### Provided records ###

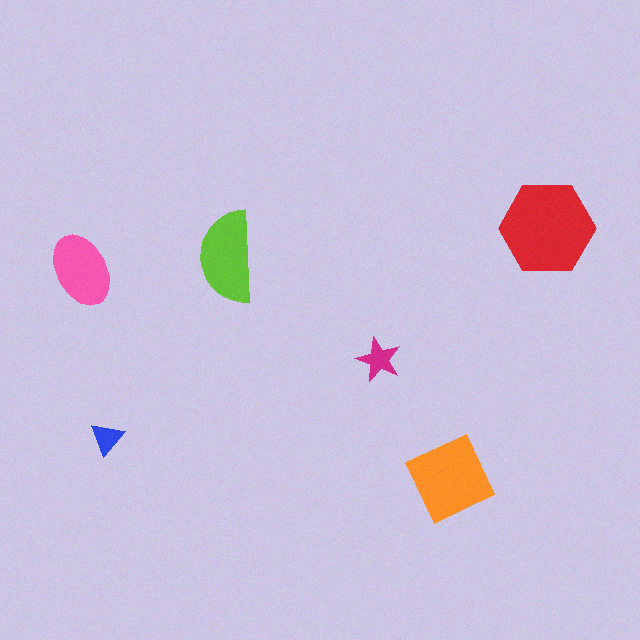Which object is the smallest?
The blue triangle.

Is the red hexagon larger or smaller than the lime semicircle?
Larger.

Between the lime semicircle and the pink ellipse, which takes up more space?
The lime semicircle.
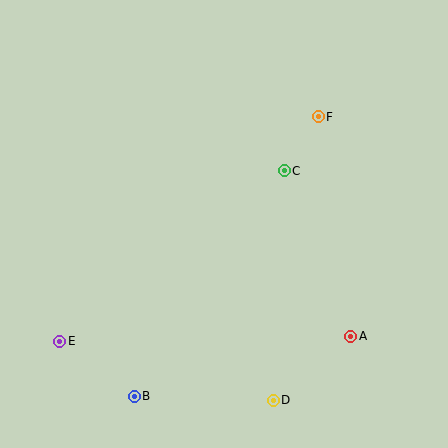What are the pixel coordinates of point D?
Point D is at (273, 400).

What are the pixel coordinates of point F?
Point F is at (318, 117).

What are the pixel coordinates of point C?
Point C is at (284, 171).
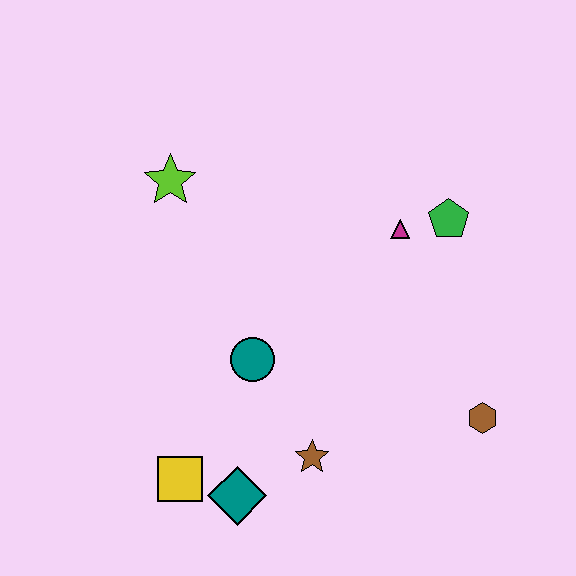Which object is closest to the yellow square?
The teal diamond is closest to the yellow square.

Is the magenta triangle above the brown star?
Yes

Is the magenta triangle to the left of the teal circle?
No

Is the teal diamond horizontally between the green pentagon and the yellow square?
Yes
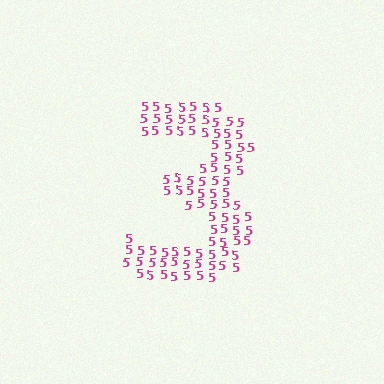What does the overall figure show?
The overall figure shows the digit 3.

###
### Provided records ###

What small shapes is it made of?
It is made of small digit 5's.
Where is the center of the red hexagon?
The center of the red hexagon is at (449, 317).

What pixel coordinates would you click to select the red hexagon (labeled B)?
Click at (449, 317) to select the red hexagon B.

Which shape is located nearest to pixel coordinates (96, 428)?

###

- [The problem]: Using the entries above, give again exactly the lines from the line holding "What small shapes is it made of?" through the line holding "Which shape is". Include both end lines and nothing else.

- [The output]:
What small shapes is it made of?
It is made of small digit 5's.
Where is the center of the red hexagon?
The center of the red hexagon is at (449, 317).

What pixel coordinates would you click to select the red hexagon (labeled B)?
Click at (449, 317) to select the red hexagon B.

Which shape is located nearest to pixel coordinates (96, 428)?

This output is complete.